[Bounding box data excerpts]
▬▬▬▬▬▬

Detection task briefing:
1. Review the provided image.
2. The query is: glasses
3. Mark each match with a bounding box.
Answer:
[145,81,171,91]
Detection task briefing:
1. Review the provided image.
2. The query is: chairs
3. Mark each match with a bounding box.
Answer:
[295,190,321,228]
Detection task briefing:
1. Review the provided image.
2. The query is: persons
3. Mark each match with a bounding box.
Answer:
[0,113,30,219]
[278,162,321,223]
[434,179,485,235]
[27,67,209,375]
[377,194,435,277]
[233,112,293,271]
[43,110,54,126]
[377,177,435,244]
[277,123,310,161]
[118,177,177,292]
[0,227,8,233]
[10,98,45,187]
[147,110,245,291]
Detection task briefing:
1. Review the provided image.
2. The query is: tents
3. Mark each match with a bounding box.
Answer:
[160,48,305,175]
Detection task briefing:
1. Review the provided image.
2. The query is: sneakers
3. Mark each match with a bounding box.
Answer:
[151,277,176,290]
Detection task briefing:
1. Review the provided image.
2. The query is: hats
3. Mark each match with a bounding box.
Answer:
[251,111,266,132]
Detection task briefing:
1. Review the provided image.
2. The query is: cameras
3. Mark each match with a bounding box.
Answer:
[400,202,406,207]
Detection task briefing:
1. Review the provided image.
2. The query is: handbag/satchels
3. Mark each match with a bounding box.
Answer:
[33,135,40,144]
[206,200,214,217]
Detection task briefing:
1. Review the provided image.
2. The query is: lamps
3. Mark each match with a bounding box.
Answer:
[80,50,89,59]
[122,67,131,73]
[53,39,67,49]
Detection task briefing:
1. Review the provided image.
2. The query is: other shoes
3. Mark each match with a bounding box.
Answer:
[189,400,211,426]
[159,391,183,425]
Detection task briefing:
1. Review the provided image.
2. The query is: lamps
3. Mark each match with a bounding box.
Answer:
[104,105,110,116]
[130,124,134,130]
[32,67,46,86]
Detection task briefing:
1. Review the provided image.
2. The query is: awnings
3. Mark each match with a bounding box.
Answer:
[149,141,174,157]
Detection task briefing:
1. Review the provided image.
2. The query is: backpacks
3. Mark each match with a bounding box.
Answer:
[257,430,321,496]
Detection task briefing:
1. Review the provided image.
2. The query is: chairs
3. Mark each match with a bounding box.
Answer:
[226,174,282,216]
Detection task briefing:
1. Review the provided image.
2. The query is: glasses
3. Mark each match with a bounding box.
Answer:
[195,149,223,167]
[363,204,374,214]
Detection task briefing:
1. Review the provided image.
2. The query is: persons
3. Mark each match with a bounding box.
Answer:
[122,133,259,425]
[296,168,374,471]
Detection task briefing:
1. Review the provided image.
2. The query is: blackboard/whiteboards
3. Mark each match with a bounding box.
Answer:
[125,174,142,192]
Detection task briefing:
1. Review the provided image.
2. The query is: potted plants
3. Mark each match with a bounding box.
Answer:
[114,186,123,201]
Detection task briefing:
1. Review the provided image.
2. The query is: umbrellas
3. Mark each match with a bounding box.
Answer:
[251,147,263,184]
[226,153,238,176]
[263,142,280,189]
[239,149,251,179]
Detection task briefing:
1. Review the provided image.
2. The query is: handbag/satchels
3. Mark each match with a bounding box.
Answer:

▬▬▬▬▬▬

▸ **Task directions**
Lay out every line of the rows above as a JSON list of strings, one string per line, omitting any blank lines.

▸ **Task response**
[
  "Detection task briefing:",
  "1. Review the provided image.",
  "2. The query is: glasses",
  "3. Mark each match with a bounding box.",
  "Answer:",
  "[145,81,171,91]",
  "Detection task briefing:",
  "1. Review the provided image.",
  "2. The query is: chairs",
  "3. Mark each match with a bounding box.",
  "Answer:",
  "[295,190,321,228]",
  "Detection task briefing:",
  "1. Review the provided image.",
  "2. The query is: persons",
  "3. Mark each match with a bounding box.",
  "Answer:",
  "[0,113,30,219]",
  "[278,162,321,223]",
  "[434,179,485,235]",
  "[27,67,209,375]",
  "[377,194,435,277]",
  "[233,112,293,271]",
  "[43,110,54,126]",
  "[377,177,435,244]",
  "[277,123,310,161]",
  "[118,177,177,292]",
  "[0,227,8,233]",
  "[10,98,45,187]",
  "[147,110,245,291]",
  "Detection task briefing:",
  "1. Review the provided image.",
  "2. The query is: tents",
  "3. Mark each match with a bounding box.",
  "Answer:",
  "[160,48,305,175]",
  "Detection task briefing:",
  "1. Review the provided image.",
  "2. The query is: sneakers",
  "3. Mark each match with a bounding box.",
  "Answer:",
  "[151,277,176,290]",
  "Detection task briefing:",
  "1. Review the provided image.",
  "2. The query is: hats",
  "3. Mark each match with a bounding box.",
  "Answer:",
  "[251,111,266,132]",
  "Detection task briefing:",
  "1. Review the provided image.",
  "2. The query is: cameras",
  "3. Mark each match with a bounding box.",
  "Answer:",
  "[400,202,406,207]",
  "Detection task briefing:",
  "1. Review the provided image.",
  "2. The query is: handbag/satchels",
  "3. Mark each match with a bounding box.",
  "Answer:",
  "[33,135,40,144]",
  "[206,200,214,217]",
  "Detection task briefing:",
  "1. Review the provided image.",
  "2. The query is: lamps",
  "3. Mark each match with a bounding box.",
  "Answer:",
  "[80,50,89,59]",
  "[122,67,131,73]",
  "[53,39,67,49]",
  "Detection task briefing:",
  "1. Review the provided image.",
  "2. The query is: other shoes",
  "3. Mark each match with a bounding box.",
  "Answer:",
  "[189,400,211,426]",
  "[159,391,183,425]",
  "Detection task briefing:",
  "1. Review the provided image.",
  "2. The query is: lamps",
  "3. Mark each match with a bounding box.",
  "Answer:",
  "[104,105,110,116]",
  "[130,124,134,130]",
  "[32,67,46,86]",
  "Detection task briefing:",
  "1. Review the provided image.",
  "2. The query is: awnings",
  "3. Mark each match with a bounding box.",
  "Answer:",
  "[149,141,174,157]",
  "Detection task briefing:",
  "1. Review the provided image.",
  "2. The query is: backpacks",
  "3. Mark each match with a bounding box.",
  "Answer:",
  "[257,430,321,496]",
  "Detection task briefing:",
  "1. Review the provided image.",
  "2. The query is: chairs",
  "3. Mark each match with a bounding box.",
  "Answer:",
  "[226,174,282,216]",
  "Detection task briefing:",
  "1. Review the provided image.",
  "2. The query is: glasses",
  "3. Mark each match with a bounding box.",
  "Answer:",
  "[195,149,223,167]",
  "[363,204,374,214]",
  "Detection task briefing:",
  "1. Review the provided image.",
  "2. The query is: persons",
  "3. Mark each match with a bounding box.",
  "Answer:",
  "[122,133,259,425]",
  "[296,168,374,471]",
  "Detection task briefing:",
  "1. Review the provided image.",
  "2. The query is: blackboard/whiteboards",
  "3. Mark each match with a bounding box.",
  "Answer:",
  "[125,174,142,192]",
  "Detection task briefing:",
  "1. Review the provided image.",
  "2. The query is: potted plants",
  "3. Mark each match with a bounding box.",
  "Answer:",
  "[114,186,123,201]",
  "Detection task briefing:",
  "1. Review the provided image.",
  "2. The query is: umbrellas",
  "3. Mark each match with a bounding box.",
  "Answer:",
  "[251,147,263,184]",
  "[226,153,238,176]",
  "[263,142,280,189]",
  "[239,149,251,179]",
  "Detection task briefing:",
  "1. Review the provided image.",
  "2. The query is: handbag/satchels",
  "3. Mark each match with a bounding box.",
  "Answer:"
]